Stated exercise: The listing must be reproduced in full, exactly as it stands.

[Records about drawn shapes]
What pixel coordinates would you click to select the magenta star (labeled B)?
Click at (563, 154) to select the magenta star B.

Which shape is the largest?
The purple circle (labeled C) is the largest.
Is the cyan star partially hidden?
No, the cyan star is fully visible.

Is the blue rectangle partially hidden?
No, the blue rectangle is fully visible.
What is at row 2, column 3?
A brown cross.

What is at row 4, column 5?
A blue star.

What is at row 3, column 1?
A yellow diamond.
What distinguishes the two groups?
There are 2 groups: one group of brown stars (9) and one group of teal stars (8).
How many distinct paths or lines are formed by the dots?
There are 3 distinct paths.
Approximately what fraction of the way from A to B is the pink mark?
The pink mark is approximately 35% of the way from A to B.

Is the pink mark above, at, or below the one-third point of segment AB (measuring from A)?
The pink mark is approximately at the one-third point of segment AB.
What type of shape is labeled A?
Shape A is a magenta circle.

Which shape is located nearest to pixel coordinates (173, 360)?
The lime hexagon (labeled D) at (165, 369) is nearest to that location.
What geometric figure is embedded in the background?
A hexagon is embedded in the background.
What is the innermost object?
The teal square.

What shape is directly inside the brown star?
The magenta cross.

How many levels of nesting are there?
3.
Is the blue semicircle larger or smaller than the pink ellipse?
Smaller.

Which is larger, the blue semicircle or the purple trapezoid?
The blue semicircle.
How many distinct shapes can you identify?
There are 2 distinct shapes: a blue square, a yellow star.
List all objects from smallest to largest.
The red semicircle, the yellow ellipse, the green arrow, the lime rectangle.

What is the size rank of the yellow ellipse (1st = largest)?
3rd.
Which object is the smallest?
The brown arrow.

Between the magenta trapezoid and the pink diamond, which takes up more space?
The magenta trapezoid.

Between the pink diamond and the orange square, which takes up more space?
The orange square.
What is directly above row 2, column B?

Solved problem:
What pixel coordinates would you click to select the magenta star (labeled B)?
Click at (563, 154) to select the magenta star B.

Which shape is the largest?
The purple circle (labeled C) is the largest.
Is the cyan star partially hidden?
No, the cyan star is fully visible.

Is the blue rectangle partially hidden?
No, the blue rectangle is fully visible.
What is at row 2, column 3?
A brown cross.

What is at row 4, column 5?
A blue star.

What is at row 3, column 1?
A yellow diamond.
What distinguishes the two groups?
There are 2 groups: one group of brown stars (9) and one group of teal stars (8).
How many distinct paths or lines are formed by the dots?
There are 3 distinct paths.
Approximately what fraction of the way from A to B is the pink mark?
The pink mark is approximately 35% of the way from A to B.

Is the pink mark above, at, or below the one-third point of segment AB (measuring from A)?
The pink mark is approximately at the one-third point of segment AB.
What type of shape is labeled A?
Shape A is a magenta circle.

Which shape is located nearest to pixel coordinates (173, 360)?
The lime hexagon (labeled D) at (165, 369) is nearest to that location.
What geometric figure is embedded in the background?
A hexagon is embedded in the background.
What is the innermost object?
The teal square.

What shape is directly inside the brown star?
The magenta cross.

How many levels of nesting are there?
3.
Is the blue semicircle larger or smaller than the pink ellipse?
Smaller.

Which is larger, the blue semicircle or the purple trapezoid?
The blue semicircle.
How many distinct shapes can you identify?
There are 2 distinct shapes: a blue square, a yellow star.
List all objects from smallest to largest.
The red semicircle, the yellow ellipse, the green arrow, the lime rectangle.

What is the size rank of the yellow ellipse (1st = largest)?
3rd.
Which object is the smallest?
The brown arrow.

Between the magenta trapezoid and the pink diamond, which takes up more space?
The magenta trapezoid.

Between the pink diamond and the orange square, which takes up more space?
The orange square.
What is directly above row 2, column B?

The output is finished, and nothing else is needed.